* **WHAT YOU SHOULD DO**
Restate, word for word, the run of lines that starts at the line containing "How many sides does the implied figure have?" and ends with the final line of the listing. Leave pictures out.

# START OF RECORDS SUPPLIED

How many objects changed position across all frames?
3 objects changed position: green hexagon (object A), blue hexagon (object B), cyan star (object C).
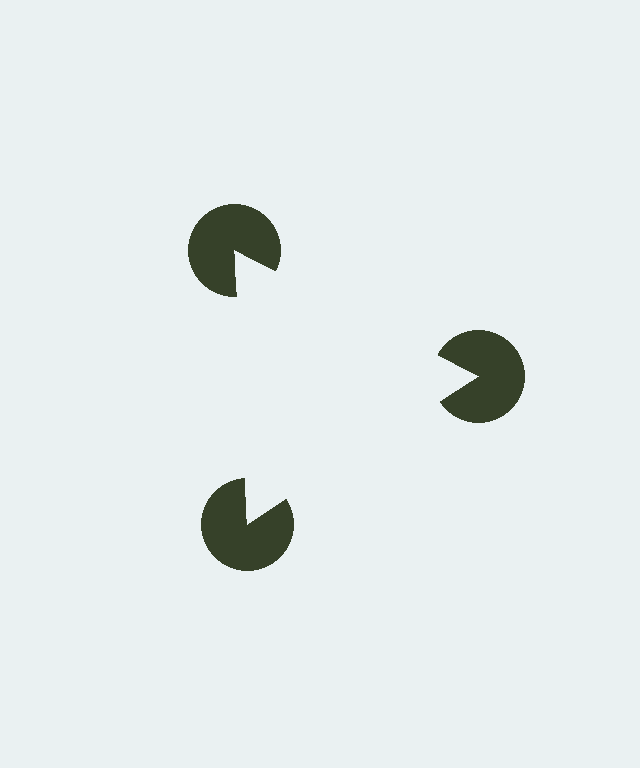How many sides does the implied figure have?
3 sides.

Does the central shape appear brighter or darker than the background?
It typically appears slightly brighter than the background, even though no actual brightness change is drawn.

# END OF RECORDS SUPPLIED

* **OUTPUT**
How many sides does the implied figure have?
3 sides.

Does the central shape appear brighter or darker than the background?
It typically appears slightly brighter than the background, even though no actual brightness change is drawn.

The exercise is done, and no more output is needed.